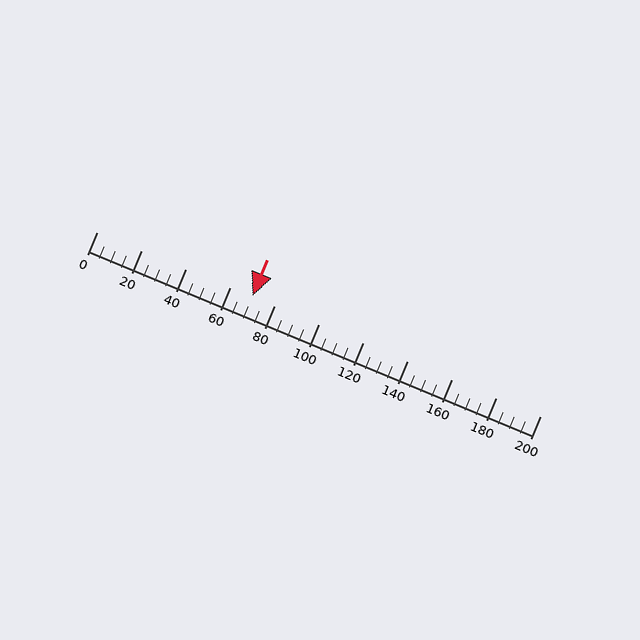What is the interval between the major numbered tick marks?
The major tick marks are spaced 20 units apart.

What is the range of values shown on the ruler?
The ruler shows values from 0 to 200.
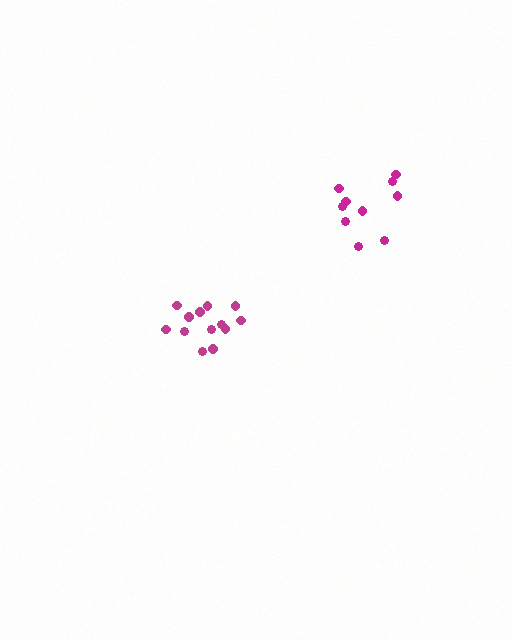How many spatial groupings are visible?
There are 2 spatial groupings.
•••••
Skip every picture and transcribe the data above exactly.

Exercise answer:
What is the interval between the major numbered tick marks?
The major tick marks are spaced 20 units apart.

What is the range of values shown on the ruler?
The ruler shows values from 0 to 200.
How many spatial groupings are visible?
There are 2 spatial groupings.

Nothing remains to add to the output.